** WHAT YOU ARE ASKED TO DO **
Return the material below in full and exactly.
[start]
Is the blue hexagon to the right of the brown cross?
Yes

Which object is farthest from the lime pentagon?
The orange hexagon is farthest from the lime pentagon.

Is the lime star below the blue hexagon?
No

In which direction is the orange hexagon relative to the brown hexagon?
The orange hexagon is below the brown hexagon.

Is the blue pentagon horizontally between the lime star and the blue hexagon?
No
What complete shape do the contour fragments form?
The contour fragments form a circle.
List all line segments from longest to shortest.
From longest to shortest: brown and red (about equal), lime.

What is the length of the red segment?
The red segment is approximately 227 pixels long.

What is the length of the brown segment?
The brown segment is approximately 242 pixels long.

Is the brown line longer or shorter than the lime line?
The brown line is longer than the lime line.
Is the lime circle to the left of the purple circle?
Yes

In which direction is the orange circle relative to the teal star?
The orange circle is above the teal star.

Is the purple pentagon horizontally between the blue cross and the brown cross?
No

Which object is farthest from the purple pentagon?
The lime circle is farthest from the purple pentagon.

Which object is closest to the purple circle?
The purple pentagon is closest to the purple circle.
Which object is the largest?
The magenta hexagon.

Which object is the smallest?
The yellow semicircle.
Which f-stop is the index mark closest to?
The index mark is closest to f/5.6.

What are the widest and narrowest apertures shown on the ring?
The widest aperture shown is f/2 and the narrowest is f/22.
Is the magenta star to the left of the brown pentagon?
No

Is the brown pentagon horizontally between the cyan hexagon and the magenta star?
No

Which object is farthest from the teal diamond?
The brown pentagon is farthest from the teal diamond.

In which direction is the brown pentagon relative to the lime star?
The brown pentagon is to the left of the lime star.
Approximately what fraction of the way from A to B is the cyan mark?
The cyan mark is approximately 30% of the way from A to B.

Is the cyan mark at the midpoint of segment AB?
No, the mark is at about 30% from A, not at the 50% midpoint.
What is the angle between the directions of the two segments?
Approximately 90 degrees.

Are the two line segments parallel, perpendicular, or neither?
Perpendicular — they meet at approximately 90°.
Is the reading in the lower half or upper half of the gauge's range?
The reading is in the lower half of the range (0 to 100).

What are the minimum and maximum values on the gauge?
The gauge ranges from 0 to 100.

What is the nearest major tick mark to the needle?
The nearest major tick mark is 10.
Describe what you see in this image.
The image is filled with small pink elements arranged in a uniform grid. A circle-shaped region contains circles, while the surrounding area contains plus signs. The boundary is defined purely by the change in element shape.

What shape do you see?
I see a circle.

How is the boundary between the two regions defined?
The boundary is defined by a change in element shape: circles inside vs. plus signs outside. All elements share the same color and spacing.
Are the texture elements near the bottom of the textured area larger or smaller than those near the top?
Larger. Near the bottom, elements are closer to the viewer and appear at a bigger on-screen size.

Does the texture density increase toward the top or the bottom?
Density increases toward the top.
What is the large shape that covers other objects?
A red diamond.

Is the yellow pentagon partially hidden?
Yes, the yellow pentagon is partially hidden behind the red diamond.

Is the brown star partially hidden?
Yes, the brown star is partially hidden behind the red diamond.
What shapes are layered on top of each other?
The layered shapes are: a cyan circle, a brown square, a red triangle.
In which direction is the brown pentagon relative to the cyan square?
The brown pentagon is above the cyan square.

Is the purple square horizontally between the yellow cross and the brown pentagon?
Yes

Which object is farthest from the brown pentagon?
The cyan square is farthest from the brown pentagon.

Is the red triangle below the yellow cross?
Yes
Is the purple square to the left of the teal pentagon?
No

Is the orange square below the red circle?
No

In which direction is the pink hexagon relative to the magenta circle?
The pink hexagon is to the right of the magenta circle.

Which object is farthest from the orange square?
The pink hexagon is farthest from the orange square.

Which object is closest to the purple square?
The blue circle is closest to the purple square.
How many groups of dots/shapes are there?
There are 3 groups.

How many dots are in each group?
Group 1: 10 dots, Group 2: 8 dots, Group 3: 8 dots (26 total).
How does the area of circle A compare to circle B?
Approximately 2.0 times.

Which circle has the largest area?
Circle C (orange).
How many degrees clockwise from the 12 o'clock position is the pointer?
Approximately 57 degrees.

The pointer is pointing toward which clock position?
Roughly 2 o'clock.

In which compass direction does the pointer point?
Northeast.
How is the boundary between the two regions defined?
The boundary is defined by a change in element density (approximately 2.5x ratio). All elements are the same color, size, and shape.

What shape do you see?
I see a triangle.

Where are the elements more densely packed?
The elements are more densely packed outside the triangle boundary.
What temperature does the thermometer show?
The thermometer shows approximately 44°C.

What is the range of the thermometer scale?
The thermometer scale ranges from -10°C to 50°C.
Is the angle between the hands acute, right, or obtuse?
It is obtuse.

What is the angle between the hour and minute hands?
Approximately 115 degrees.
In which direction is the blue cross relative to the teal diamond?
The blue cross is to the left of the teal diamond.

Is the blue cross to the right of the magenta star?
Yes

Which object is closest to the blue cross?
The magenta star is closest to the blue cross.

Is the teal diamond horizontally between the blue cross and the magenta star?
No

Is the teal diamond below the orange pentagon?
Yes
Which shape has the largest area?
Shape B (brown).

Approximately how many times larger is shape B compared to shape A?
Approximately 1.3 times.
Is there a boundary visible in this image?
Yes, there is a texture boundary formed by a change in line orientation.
[end]
** TASK SOLUTION **
Is the blue hexagon to the right of the brown cross?
Yes

Which object is farthest from the lime pentagon?
The orange hexagon is farthest from the lime pentagon.

Is the lime star below the blue hexagon?
No

In which direction is the orange hexagon relative to the brown hexagon?
The orange hexagon is below the brown hexagon.

Is the blue pentagon horizontally between the lime star and the blue hexagon?
No
What complete shape do the contour fragments form?
The contour fragments form a circle.
List all line segments from longest to shortest.
From longest to shortest: brown and red (about equal), lime.

What is the length of the red segment?
The red segment is approximately 227 pixels long.

What is the length of the brown segment?
The brown segment is approximately 242 pixels long.

Is the brown line longer or shorter than the lime line?
The brown line is longer than the lime line.
Is the lime circle to the left of the purple circle?
Yes

In which direction is the orange circle relative to the teal star?
The orange circle is above the teal star.

Is the purple pentagon horizontally between the blue cross and the brown cross?
No

Which object is farthest from the purple pentagon?
The lime circle is farthest from the purple pentagon.

Which object is closest to the purple circle?
The purple pentagon is closest to the purple circle.
Which object is the largest?
The magenta hexagon.

Which object is the smallest?
The yellow semicircle.
Which f-stop is the index mark closest to?
The index mark is closest to f/5.6.

What are the widest and narrowest apertures shown on the ring?
The widest aperture shown is f/2 and the narrowest is f/22.
Is the magenta star to the left of the brown pentagon?
No

Is the brown pentagon horizontally between the cyan hexagon and the magenta star?
No

Which object is farthest from the teal diamond?
The brown pentagon is farthest from the teal diamond.

In which direction is the brown pentagon relative to the lime star?
The brown pentagon is to the left of the lime star.
Approximately what fraction of the way from A to B is the cyan mark?
The cyan mark is approximately 30% of the way from A to B.

Is the cyan mark at the midpoint of segment AB?
No, the mark is at about 30% from A, not at the 50% midpoint.
What is the angle between the directions of the two segments?
Approximately 90 degrees.

Are the two line segments parallel, perpendicular, or neither?
Perpendicular — they meet at approximately 90°.
Is the reading in the lower half or upper half of the gauge's range?
The reading is in the lower half of the range (0 to 100).

What are the minimum and maximum values on the gauge?
The gauge ranges from 0 to 100.

What is the nearest major tick mark to the needle?
The nearest major tick mark is 10.
Describe what you see in this image.
The image is filled with small pink elements arranged in a uniform grid. A circle-shaped region contains circles, while the surrounding area contains plus signs. The boundary is defined purely by the change in element shape.

What shape do you see?
I see a circle.

How is the boundary between the two regions defined?
The boundary is defined by a change in element shape: circles inside vs. plus signs outside. All elements share the same color and spacing.
Are the texture elements near the bottom of the textured area larger or smaller than those near the top?
Larger. Near the bottom, elements are closer to the viewer and appear at a bigger on-screen size.

Does the texture density increase toward the top or the bottom?
Density increases toward the top.
What is the large shape that covers other objects?
A red diamond.

Is the yellow pentagon partially hidden?
Yes, the yellow pentagon is partially hidden behind the red diamond.

Is the brown star partially hidden?
Yes, the brown star is partially hidden behind the red diamond.
What shapes are layered on top of each other?
The layered shapes are: a cyan circle, a brown square, a red triangle.
In which direction is the brown pentagon relative to the cyan square?
The brown pentagon is above the cyan square.

Is the purple square horizontally between the yellow cross and the brown pentagon?
Yes

Which object is farthest from the brown pentagon?
The cyan square is farthest from the brown pentagon.

Is the red triangle below the yellow cross?
Yes
Is the purple square to the left of the teal pentagon?
No

Is the orange square below the red circle?
No

In which direction is the pink hexagon relative to the magenta circle?
The pink hexagon is to the right of the magenta circle.

Which object is farthest from the orange square?
The pink hexagon is farthest from the orange square.

Which object is closest to the purple square?
The blue circle is closest to the purple square.
How many groups of dots/shapes are there?
There are 3 groups.

How many dots are in each group?
Group 1: 10 dots, Group 2: 8 dots, Group 3: 8 dots (26 total).
How does the area of circle A compare to circle B?
Approximately 2.0 times.

Which circle has the largest area?
Circle C (orange).
How many degrees clockwise from the 12 o'clock position is the pointer?
Approximately 57 degrees.

The pointer is pointing toward which clock position?
Roughly 2 o'clock.

In which compass direction does the pointer point?
Northeast.
How is the boundary between the two regions defined?
The boundary is defined by a change in element density (approximately 2.5x ratio). All elements are the same color, size, and shape.

What shape do you see?
I see a triangle.

Where are the elements more densely packed?
The elements are more densely packed outside the triangle boundary.
What temperature does the thermometer show?
The thermometer shows approximately 44°C.

What is the range of the thermometer scale?
The thermometer scale ranges from -10°C to 50°C.
Is the angle between the hands acute, right, or obtuse?
It is obtuse.

What is the angle between the hour and minute hands?
Approximately 115 degrees.
In which direction is the blue cross relative to the teal diamond?
The blue cross is to the left of the teal diamond.

Is the blue cross to the right of the magenta star?
Yes

Which object is closest to the blue cross?
The magenta star is closest to the blue cross.

Is the teal diamond horizontally between the blue cross and the magenta star?
No

Is the teal diamond below the orange pentagon?
Yes
Which shape has the largest area?
Shape B (brown).

Approximately how many times larger is shape B compared to shape A?
Approximately 1.3 times.
Is there a boundary visible in this image?
Yes, there is a texture boundary formed by a change in line orientation.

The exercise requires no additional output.